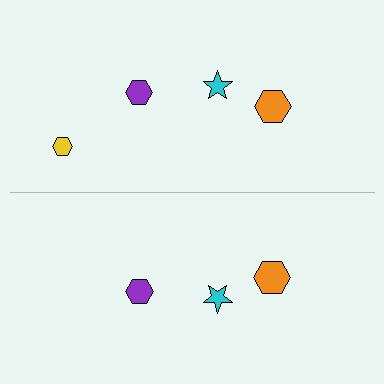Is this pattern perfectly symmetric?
No, the pattern is not perfectly symmetric. A yellow hexagon is missing from the bottom side.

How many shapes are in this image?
There are 7 shapes in this image.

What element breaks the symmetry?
A yellow hexagon is missing from the bottom side.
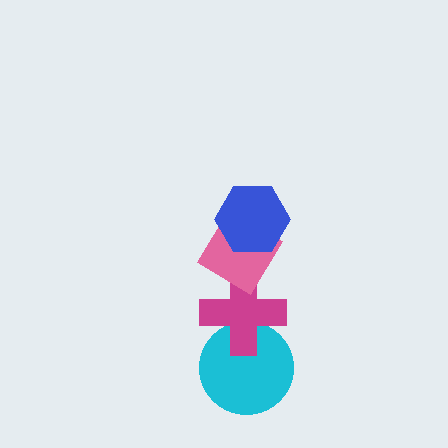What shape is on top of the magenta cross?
The pink diamond is on top of the magenta cross.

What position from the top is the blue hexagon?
The blue hexagon is 1st from the top.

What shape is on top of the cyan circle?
The magenta cross is on top of the cyan circle.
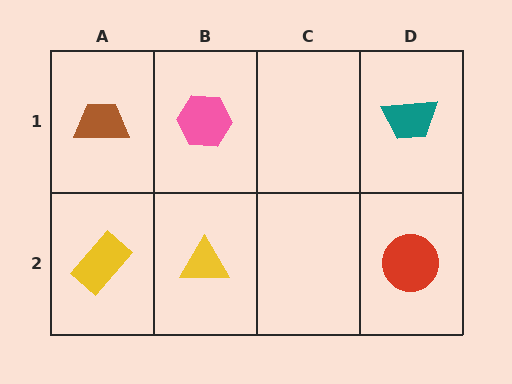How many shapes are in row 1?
3 shapes.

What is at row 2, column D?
A red circle.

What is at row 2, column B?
A yellow triangle.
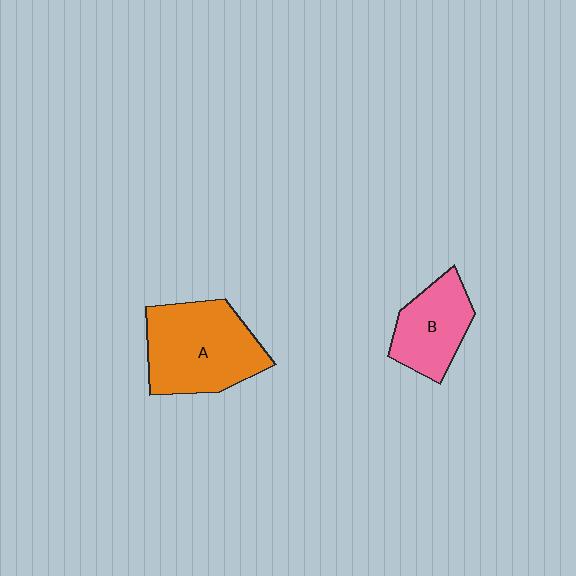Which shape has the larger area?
Shape A (orange).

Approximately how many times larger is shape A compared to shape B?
Approximately 1.6 times.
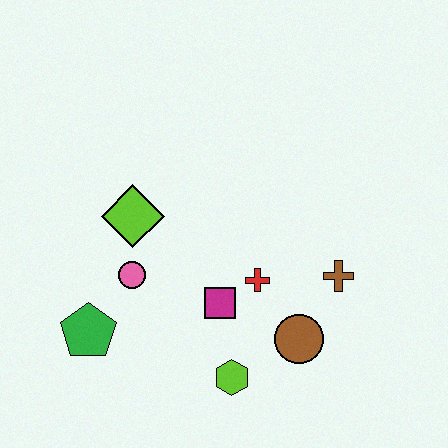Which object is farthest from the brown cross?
The green pentagon is farthest from the brown cross.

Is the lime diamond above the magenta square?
Yes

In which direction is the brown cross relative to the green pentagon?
The brown cross is to the right of the green pentagon.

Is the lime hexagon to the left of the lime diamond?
No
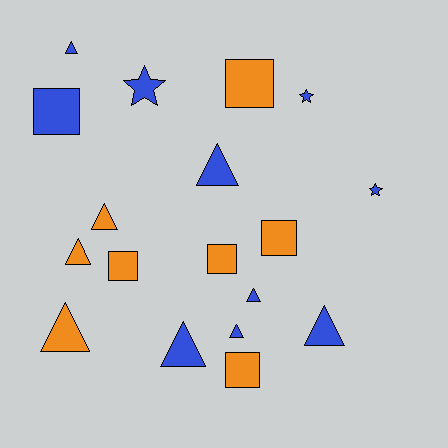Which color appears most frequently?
Blue, with 10 objects.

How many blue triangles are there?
There are 6 blue triangles.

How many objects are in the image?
There are 18 objects.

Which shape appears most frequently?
Triangle, with 9 objects.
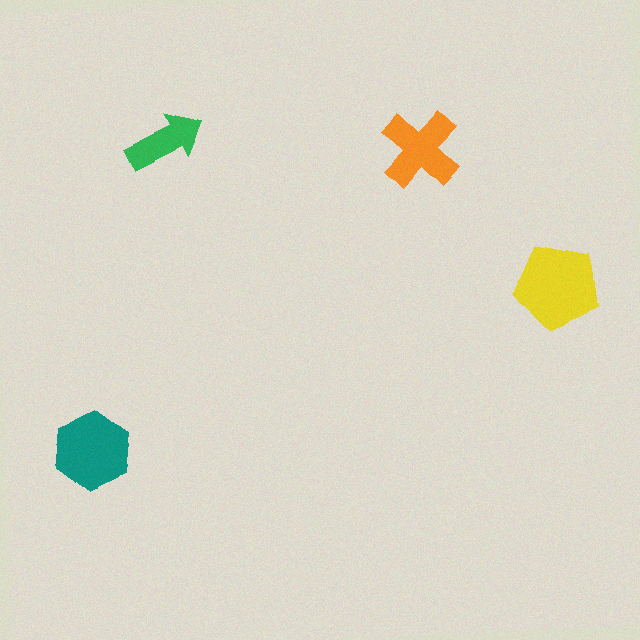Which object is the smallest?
The green arrow.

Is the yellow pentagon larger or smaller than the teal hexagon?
Larger.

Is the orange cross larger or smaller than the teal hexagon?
Smaller.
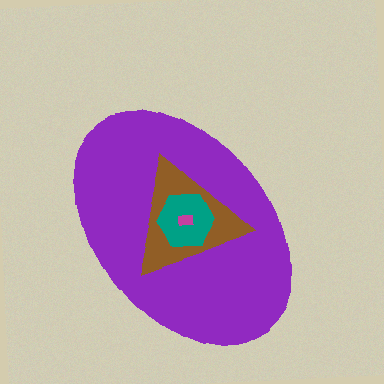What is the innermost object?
The magenta rectangle.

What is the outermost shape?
The purple ellipse.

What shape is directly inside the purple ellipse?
The brown triangle.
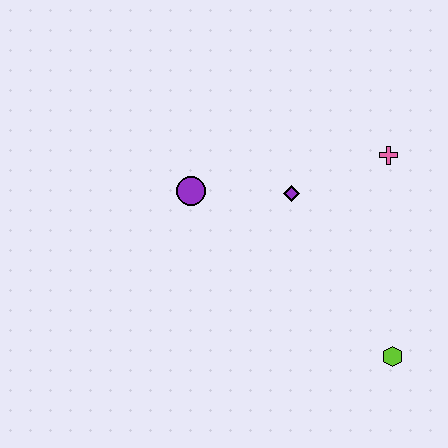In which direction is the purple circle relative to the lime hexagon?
The purple circle is to the left of the lime hexagon.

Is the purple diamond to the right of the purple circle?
Yes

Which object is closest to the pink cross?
The purple diamond is closest to the pink cross.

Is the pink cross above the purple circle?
Yes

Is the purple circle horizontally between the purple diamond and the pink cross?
No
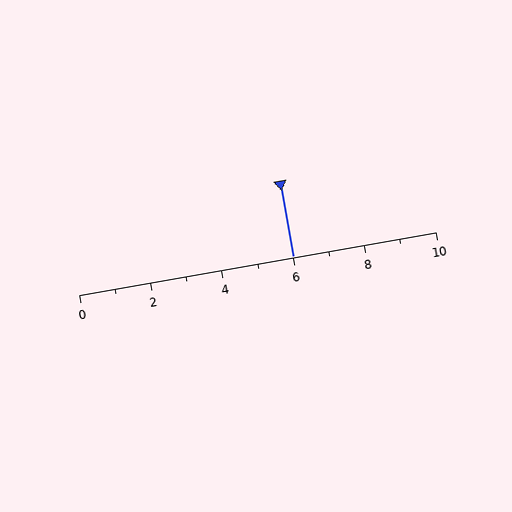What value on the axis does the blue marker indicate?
The marker indicates approximately 6.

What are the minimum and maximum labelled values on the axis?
The axis runs from 0 to 10.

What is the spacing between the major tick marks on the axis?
The major ticks are spaced 2 apart.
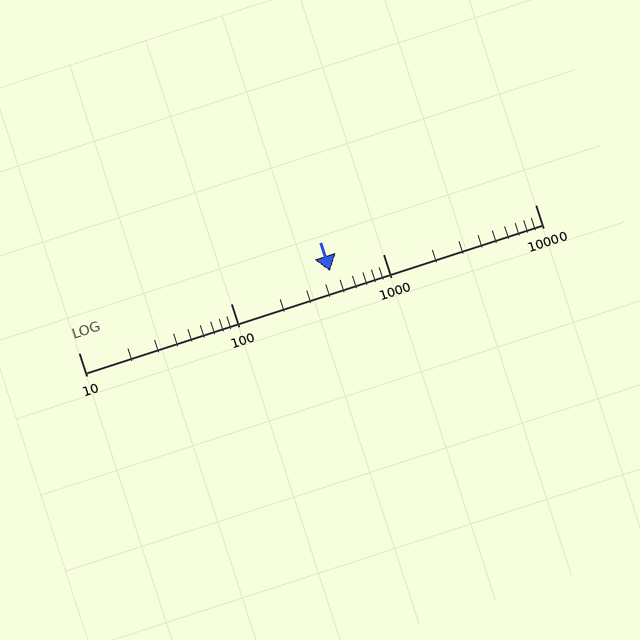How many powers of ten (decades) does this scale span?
The scale spans 3 decades, from 10 to 10000.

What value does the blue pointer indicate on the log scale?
The pointer indicates approximately 450.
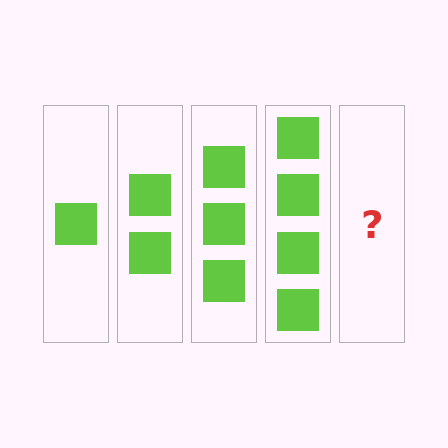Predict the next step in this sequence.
The next step is 5 squares.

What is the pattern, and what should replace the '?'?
The pattern is that each step adds one more square. The '?' should be 5 squares.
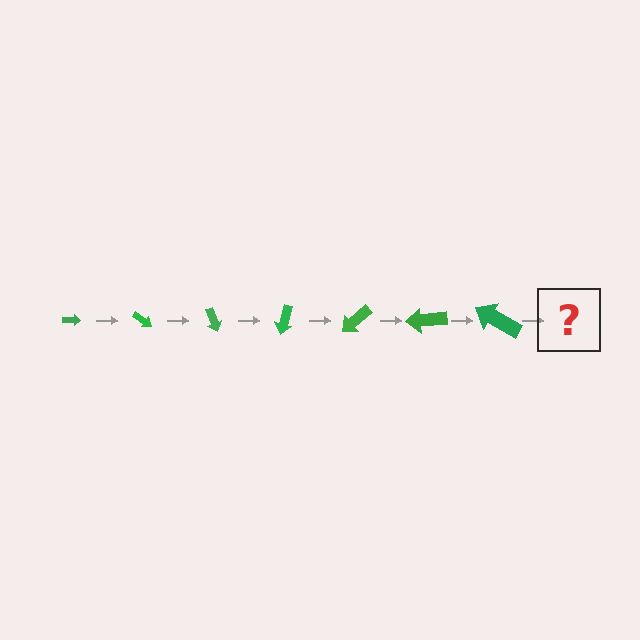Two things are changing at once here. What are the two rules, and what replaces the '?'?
The two rules are that the arrow grows larger each step and it rotates 35 degrees clockwise each step. The '?' should be an arrow, larger than the previous one and rotated 245 degrees clockwise from the start.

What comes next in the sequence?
The next element should be an arrow, larger than the previous one and rotated 245 degrees clockwise from the start.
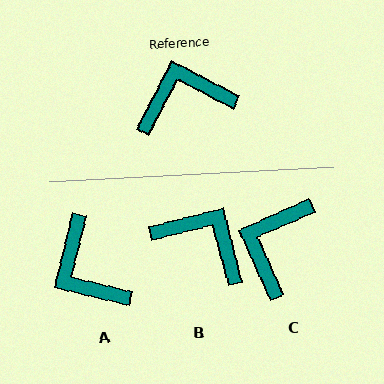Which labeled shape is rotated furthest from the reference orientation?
A, about 104 degrees away.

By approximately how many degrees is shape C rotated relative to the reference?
Approximately 51 degrees counter-clockwise.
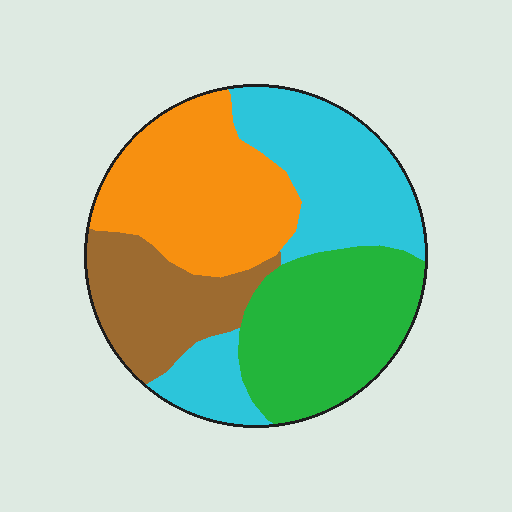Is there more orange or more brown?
Orange.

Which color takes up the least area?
Brown, at roughly 15%.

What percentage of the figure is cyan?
Cyan covers around 30% of the figure.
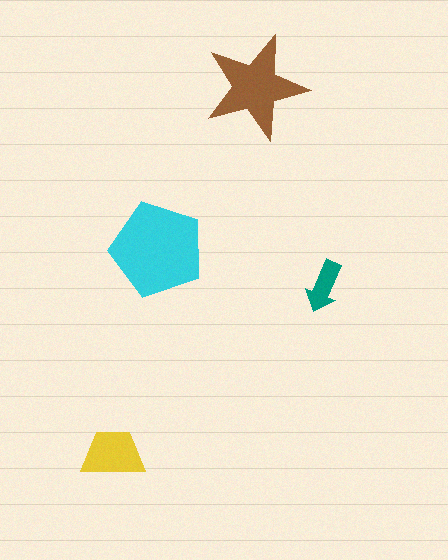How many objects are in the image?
There are 4 objects in the image.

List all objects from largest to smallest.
The cyan pentagon, the brown star, the yellow trapezoid, the teal arrow.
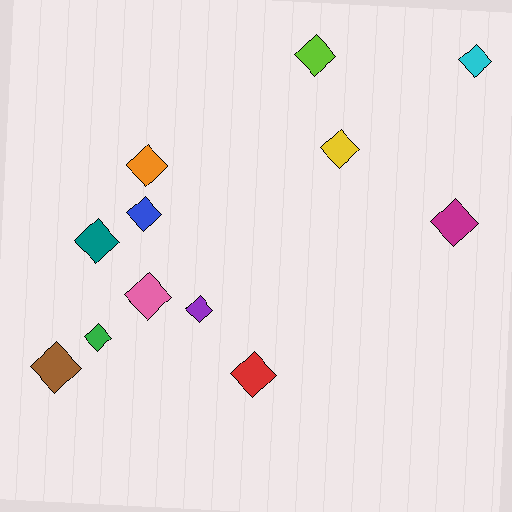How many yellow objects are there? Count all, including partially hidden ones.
There is 1 yellow object.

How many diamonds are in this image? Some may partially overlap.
There are 12 diamonds.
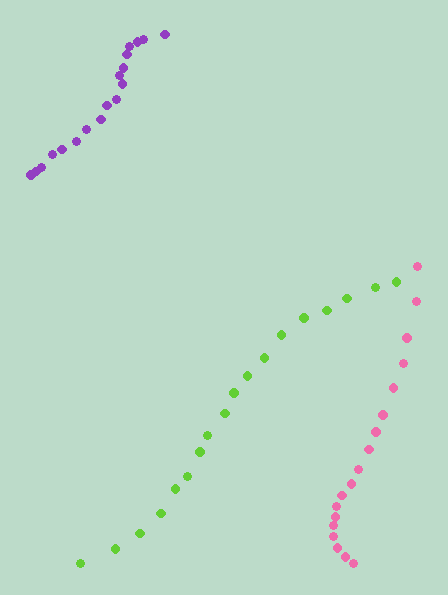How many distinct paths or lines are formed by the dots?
There are 3 distinct paths.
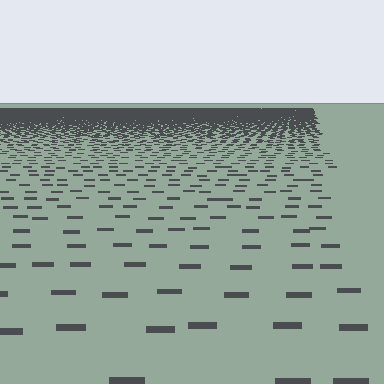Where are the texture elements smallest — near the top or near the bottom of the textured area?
Near the top.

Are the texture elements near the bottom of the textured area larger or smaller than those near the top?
Larger. Near the bottom, elements are closer to the viewer and appear at a bigger on-screen size.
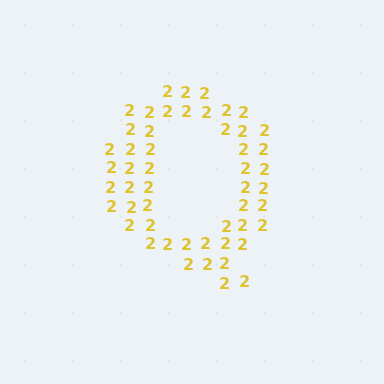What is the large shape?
The large shape is the letter Q.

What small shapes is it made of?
It is made of small digit 2's.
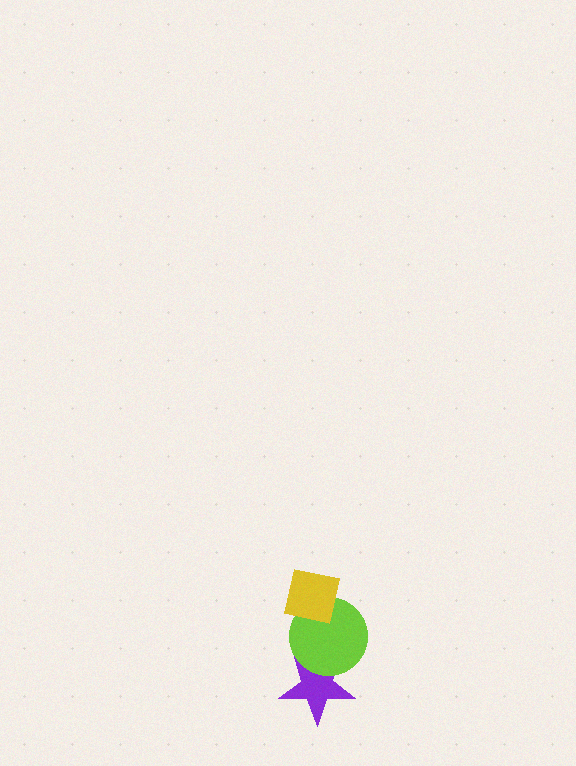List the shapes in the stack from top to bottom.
From top to bottom: the yellow square, the lime circle, the purple star.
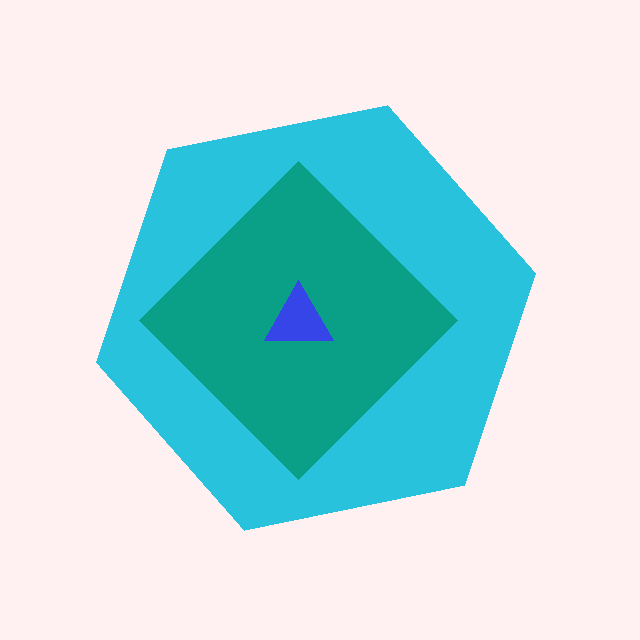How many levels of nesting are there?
3.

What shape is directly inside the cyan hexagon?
The teal diamond.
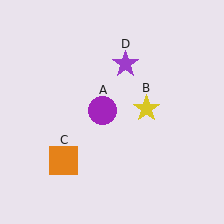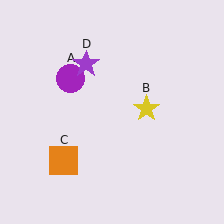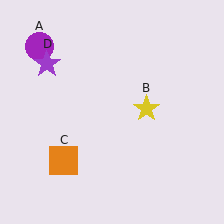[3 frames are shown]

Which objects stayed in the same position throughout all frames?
Yellow star (object B) and orange square (object C) remained stationary.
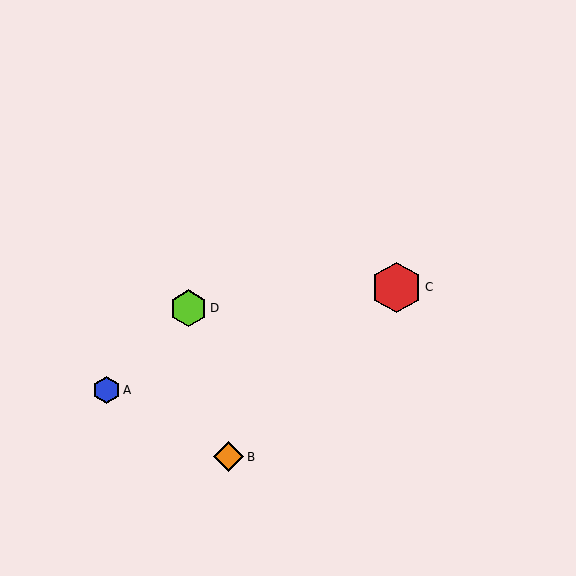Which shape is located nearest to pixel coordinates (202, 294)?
The lime hexagon (labeled D) at (188, 308) is nearest to that location.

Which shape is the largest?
The red hexagon (labeled C) is the largest.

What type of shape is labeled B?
Shape B is an orange diamond.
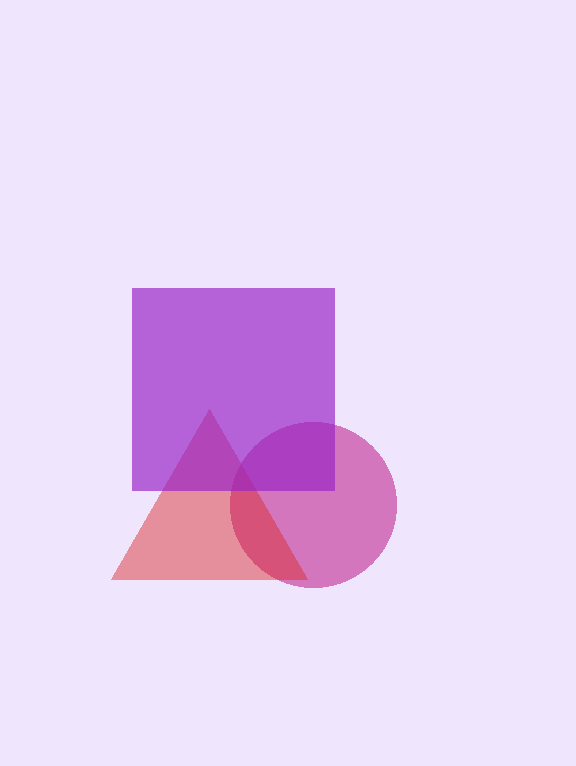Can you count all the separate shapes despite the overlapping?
Yes, there are 3 separate shapes.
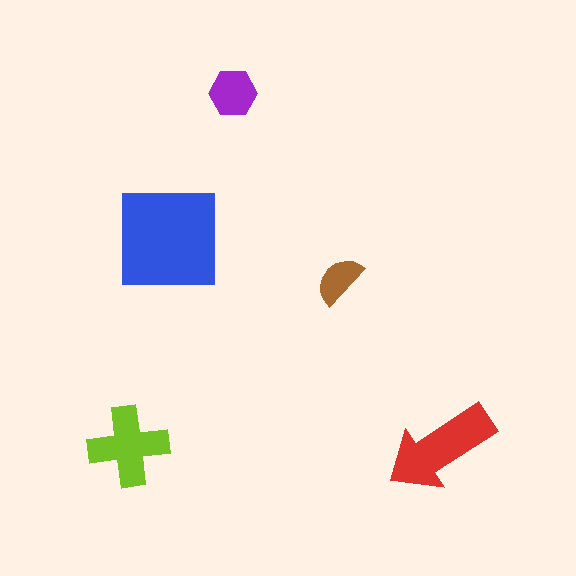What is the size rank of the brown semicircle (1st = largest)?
5th.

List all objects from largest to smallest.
The blue square, the red arrow, the lime cross, the purple hexagon, the brown semicircle.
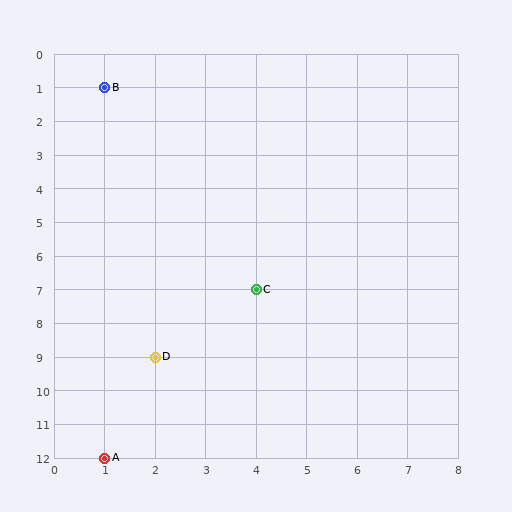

WHAT IS BEING ASKED
Transcribe every entry word for word, but omit the pictures.

ANSWER TO THIS TASK
Is this pattern perfectly symmetric?
No, the pattern is not perfectly symmetric. A yellow hexagon is missing from the bottom side.

How many shapes are in this image?
There are 7 shapes in this image.

What element breaks the symmetry?
A yellow hexagon is missing from the bottom side.
What shape is on top of the magenta cross?
The pink diamond is on top of the magenta cross.

What position from the top is the blue hexagon?
The blue hexagon is 1st from the top.

What shape is on top of the cyan circle?
The magenta cross is on top of the cyan circle.
How many shapes are in row 1?
3 shapes.

What is at row 2, column D?
A red circle.

What is at row 2, column B?
A yellow triangle.
Which shape has the larger area?
Shape A (orange).

Approximately how many times larger is shape A compared to shape B?
Approximately 1.6 times.
Which object is farthest from the brown cross?
The green pentagon is farthest from the brown cross.

Is the lime diamond above the magenta square?
Yes

In which direction is the brown cross relative to the green pentagon?
The brown cross is to the right of the green pentagon.

Is the lime hexagon to the left of the lime diamond?
No
Which color appears most frequently?
Blue, with 10 objects.

How many blue triangles are there?
There are 6 blue triangles.

How many objects are in the image?
There are 18 objects.

Which shape appears most frequently?
Triangle, with 9 objects.
Which object is the smallest?
The green arrow.

Is the yellow pentagon larger or smaller than the teal hexagon?
Larger.

Is the orange cross larger or smaller than the teal hexagon?
Smaller.
What is the innermost object?
The magenta rectangle.

What is the outermost shape?
The purple ellipse.

What shape is directly inside the purple ellipse?
The brown triangle.
In which direction is the purple circle relative to the lime hexagon?
The purple circle is to the left of the lime hexagon.

Is the purple diamond to the right of the purple circle?
Yes

Which object is closest to the pink cross?
The purple diamond is closest to the pink cross.

Is the pink cross above the purple circle?
Yes

Is the purple circle horizontally between the purple diamond and the pink cross?
No
What value on the axis does the blue marker indicate?
The marker indicates approximately 6.

What are the minimum and maximum labelled values on the axis?
The axis runs from 0 to 10.

What is the spacing between the major tick marks on the axis?
The major ticks are spaced 2 apart.
How many powers of ten (decades) does this scale span?
The scale spans 3 decades, from 10 to 10000.

What value does the blue pointer indicate on the log scale?
The pointer indicates approximately 450.
Predict the next step in this sequence.
The next step is 5 squares.

What is the pattern, and what should replace the '?'?
The pattern is that each step adds one more square. The '?' should be 5 squares.
Two things are changing at once here. What are the two rules, and what replaces the '?'?
The two rules are that the arrow grows larger each step and it rotates 35 degrees clockwise each step. The '?' should be an arrow, larger than the previous one and rotated 245 degrees clockwise from the start.

What comes next in the sequence?
The next element should be an arrow, larger than the previous one and rotated 245 degrees clockwise from the start.
Which labeled shape is rotated furthest from the reference orientation?
A, about 104 degrees away.

By approximately how many degrees is shape C rotated relative to the reference?
Approximately 51 degrees counter-clockwise.
Is there more orange or more brown?
Orange.

Which color takes up the least area?
Brown, at roughly 15%.

What percentage of the figure is cyan?
Cyan covers around 30% of the figure.
How many objects are in the image?
There are 4 objects in the image.

List all objects from largest to smallest.
The cyan pentagon, the brown star, the yellow trapezoid, the teal arrow.
How many yellow objects are there? Count all, including partially hidden ones.
There is 1 yellow object.

How many diamonds are in this image? Some may partially overlap.
There are 12 diamonds.
How many distinct paths or lines are formed by the dots?
There are 3 distinct paths.
Where are the texture elements smallest — near the top or near the bottom of the textured area?
Near the top.

Are the texture elements near the bottom of the textured area larger or smaller than those near the top?
Larger. Near the bottom, elements are closer to the viewer and appear at a bigger on-screen size.
What is the large shape?
The large shape is the letter Q.

What small shapes is it made of?
It is made of small digit 2's.
List the shapes in the stack from top to bottom.
From top to bottom: the yellow square, the lime circle, the purple star.
How many levels of nesting are there?
3.

What shape is directly inside the cyan hexagon?
The teal diamond.
[3 frames are shown]

Which objects stayed in the same position throughout all frames?
Yellow star (object B) and orange square (object C) remained stationary.
Which shape is located nearest to pixel coordinates (202, 294)?
The lime hexagon (labeled D) at (188, 308) is nearest to that location.

Which shape is the largest?
The red hexagon (labeled C) is the largest.

What type of shape is labeled B?
Shape B is an orange diamond.
Can you count all the separate shapes despite the overlapping?
Yes, there are 3 separate shapes.
What is the size rank of the brown semicircle (1st = largest)?
5th.

List all objects from largest to smallest.
The blue square, the red arrow, the lime cross, the purple hexagon, the brown semicircle.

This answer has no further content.